Reproduce exactly only the lines from the line that holds "Which color takes up the least area?" to the line that holds "If you connected", inclusive, in the listing below, and please leave out every picture.

◆ Input ◆
________

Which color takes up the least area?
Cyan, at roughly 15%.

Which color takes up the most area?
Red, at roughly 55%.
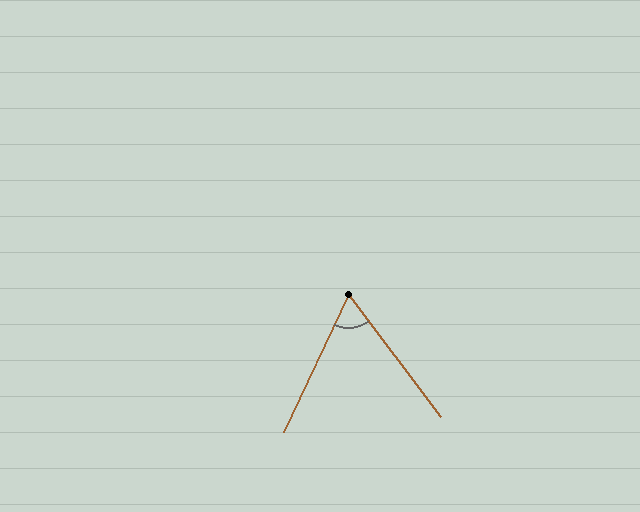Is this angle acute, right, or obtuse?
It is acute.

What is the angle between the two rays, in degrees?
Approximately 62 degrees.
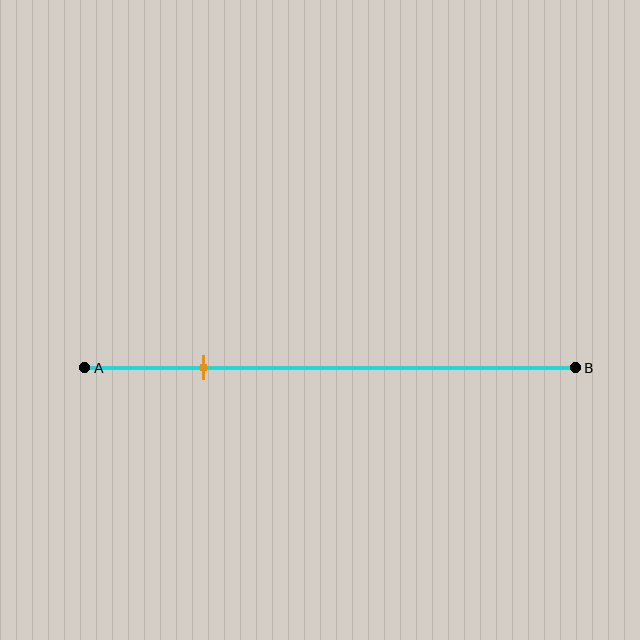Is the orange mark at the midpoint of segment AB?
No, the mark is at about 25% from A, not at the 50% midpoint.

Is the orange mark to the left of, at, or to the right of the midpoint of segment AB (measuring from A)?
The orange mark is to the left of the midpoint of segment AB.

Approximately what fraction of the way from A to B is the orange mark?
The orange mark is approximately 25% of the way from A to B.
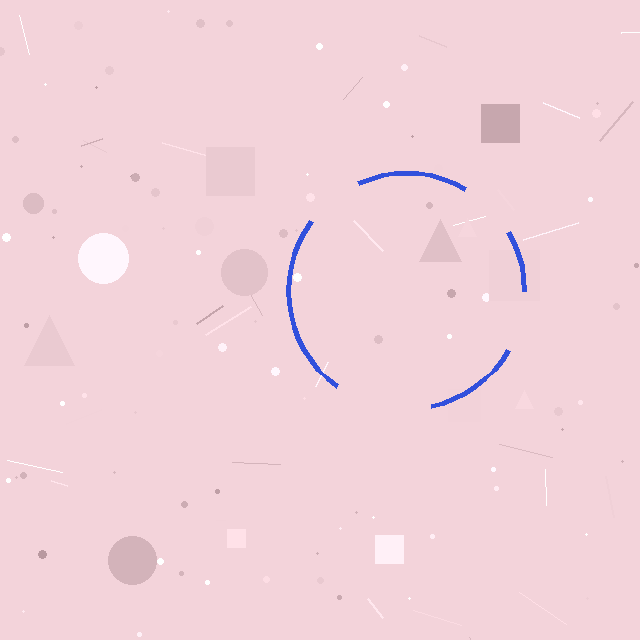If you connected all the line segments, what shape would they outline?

________

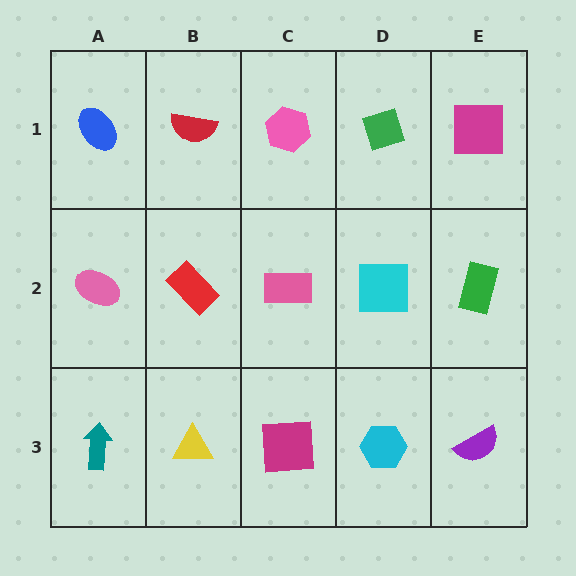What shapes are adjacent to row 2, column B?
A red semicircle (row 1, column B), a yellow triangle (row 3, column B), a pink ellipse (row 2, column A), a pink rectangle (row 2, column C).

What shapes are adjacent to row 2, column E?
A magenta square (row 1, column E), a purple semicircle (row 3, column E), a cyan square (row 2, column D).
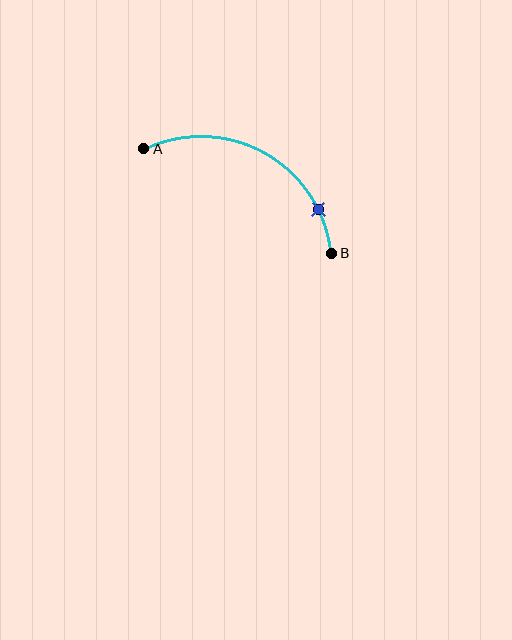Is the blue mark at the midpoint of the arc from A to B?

________

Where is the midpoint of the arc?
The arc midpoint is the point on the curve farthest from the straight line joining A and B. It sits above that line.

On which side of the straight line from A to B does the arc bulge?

________

◆ Solution below ◆
Which color takes up the least area?
Cyan, at roughly 15%.

Which color takes up the most area?
Red, at roughly 55%.
Is this angle acute, right, or obtuse?
It is acute.

What is the angle between the two rays, in degrees?
Approximately 62 degrees.
Is the orange mark at the midpoint of segment AB?
No, the mark is at about 25% from A, not at the 50% midpoint.

Is the orange mark to the left of, at, or to the right of the midpoint of segment AB (measuring from A)?
The orange mark is to the left of the midpoint of segment AB.

Approximately what fraction of the way from A to B is the orange mark?
The orange mark is approximately 25% of the way from A to B.
If you connected all the line segments, what shape would they outline?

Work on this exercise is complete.